To be done> All entries are to be quoted exactly; the images stay out of the copy.

[Begin Excerpted data]

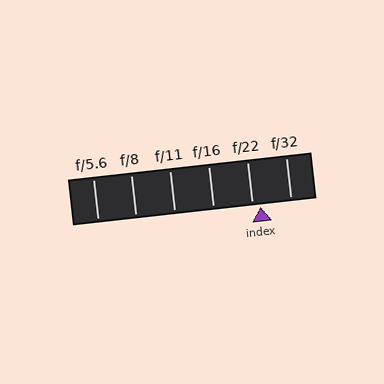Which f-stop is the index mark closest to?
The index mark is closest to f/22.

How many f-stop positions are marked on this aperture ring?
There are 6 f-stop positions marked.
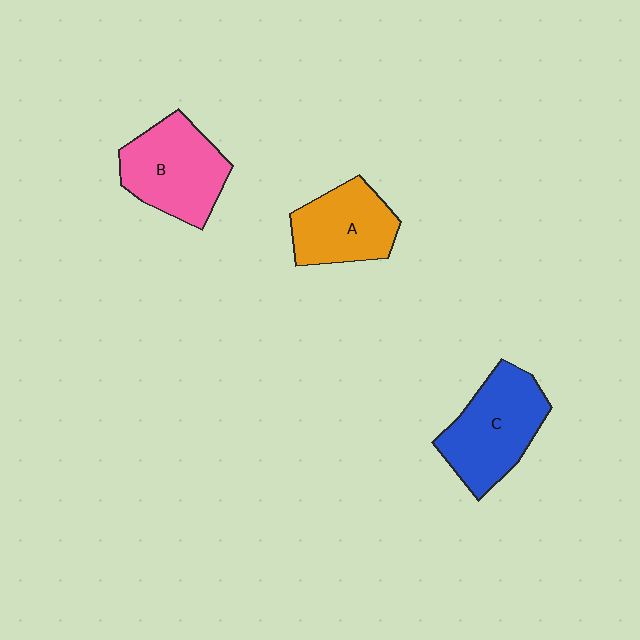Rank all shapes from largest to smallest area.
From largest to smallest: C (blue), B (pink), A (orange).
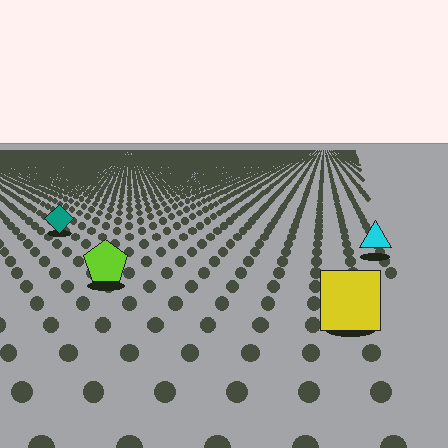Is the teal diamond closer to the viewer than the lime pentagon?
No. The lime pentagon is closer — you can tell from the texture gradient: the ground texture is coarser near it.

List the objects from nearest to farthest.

[End Excerpted data]

Response for this exercise>
Which f-stop is the index mark closest to?
The index mark is closest to f/22.

How many f-stop positions are marked on this aperture ring?
There are 6 f-stop positions marked.
Rank all shapes from largest to smallest area.
From largest to smallest: C (blue), B (pink), A (orange).
Is the teal diamond closer to the viewer than the lime pentagon?
No. The lime pentagon is closer — you can tell from the texture gradient: the ground texture is coarser near it.

List the objects from nearest to farthest.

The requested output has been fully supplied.